Record set:

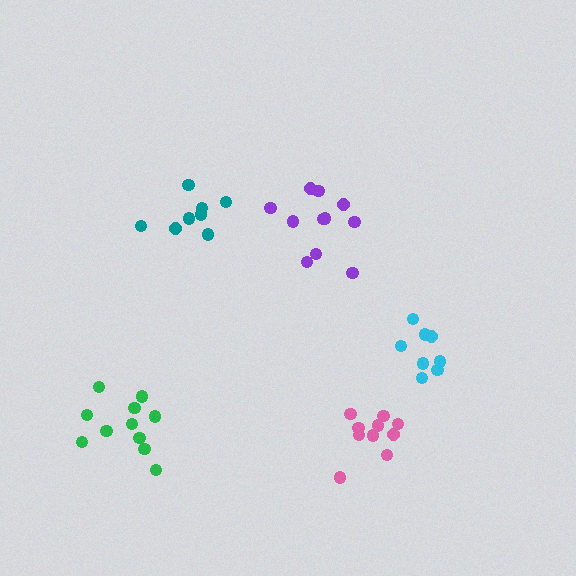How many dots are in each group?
Group 1: 11 dots, Group 2: 10 dots, Group 3: 11 dots, Group 4: 8 dots, Group 5: 8 dots (48 total).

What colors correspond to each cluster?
The clusters are colored: purple, pink, green, cyan, teal.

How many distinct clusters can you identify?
There are 5 distinct clusters.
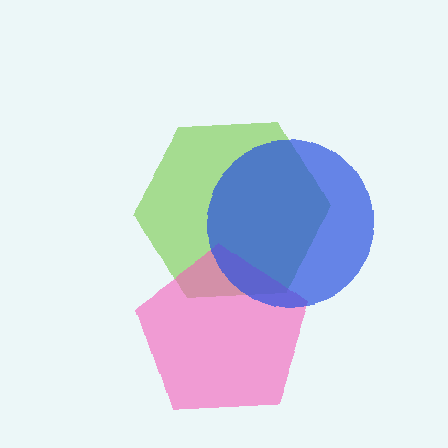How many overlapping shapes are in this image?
There are 3 overlapping shapes in the image.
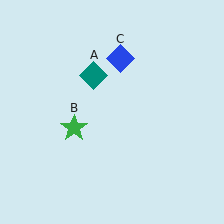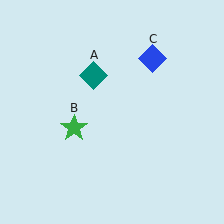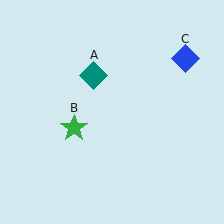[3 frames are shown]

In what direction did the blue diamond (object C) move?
The blue diamond (object C) moved right.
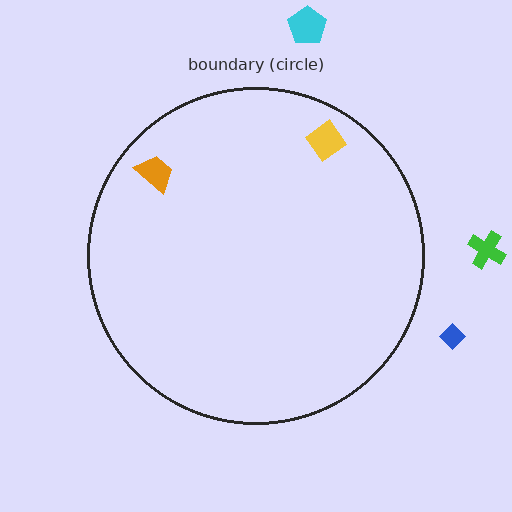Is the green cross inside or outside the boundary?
Outside.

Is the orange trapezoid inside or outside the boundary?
Inside.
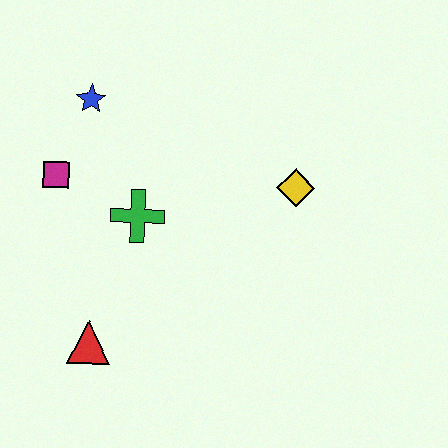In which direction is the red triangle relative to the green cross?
The red triangle is below the green cross.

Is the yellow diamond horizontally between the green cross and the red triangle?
No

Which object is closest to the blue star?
The magenta square is closest to the blue star.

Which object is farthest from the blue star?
The red triangle is farthest from the blue star.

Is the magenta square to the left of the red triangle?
Yes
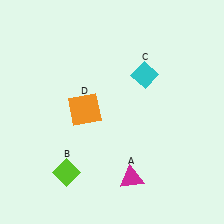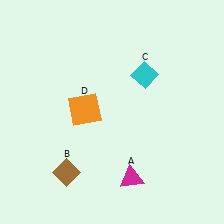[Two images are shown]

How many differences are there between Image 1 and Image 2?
There is 1 difference between the two images.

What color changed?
The diamond (B) changed from lime in Image 1 to brown in Image 2.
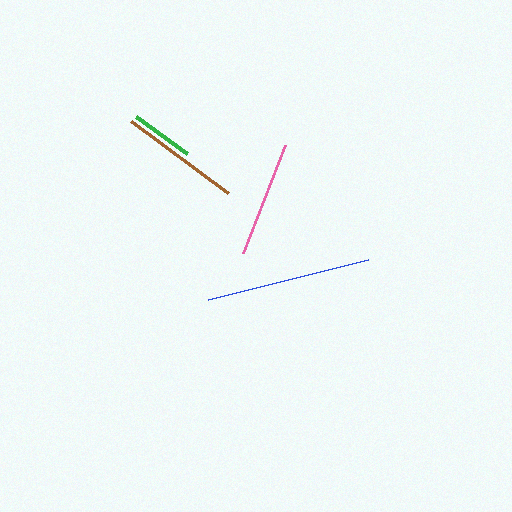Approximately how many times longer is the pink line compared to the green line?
The pink line is approximately 1.8 times the length of the green line.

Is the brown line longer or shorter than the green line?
The brown line is longer than the green line.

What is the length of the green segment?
The green segment is approximately 64 pixels long.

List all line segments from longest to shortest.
From longest to shortest: blue, brown and pink (about equal), green.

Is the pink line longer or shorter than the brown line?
The brown and pink lines are approximately the same length (about 121 and 115 pixels).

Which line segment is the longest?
The blue line is the longest at approximately 165 pixels.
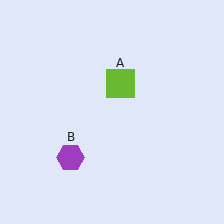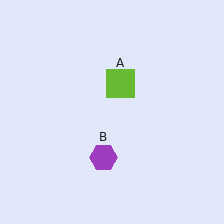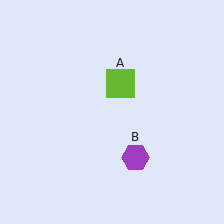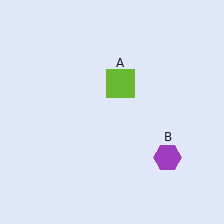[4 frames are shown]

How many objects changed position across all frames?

Exercise aim: Each line from the one that contains "Which line segment is the longest?" to the end of the listing must be quoted exactly; no other line and no picture belongs in the copy.

Worked answer:
Which line segment is the longest?
The blue line is the longest at approximately 165 pixels.
[4 frames are shown]

How many objects changed position across all frames?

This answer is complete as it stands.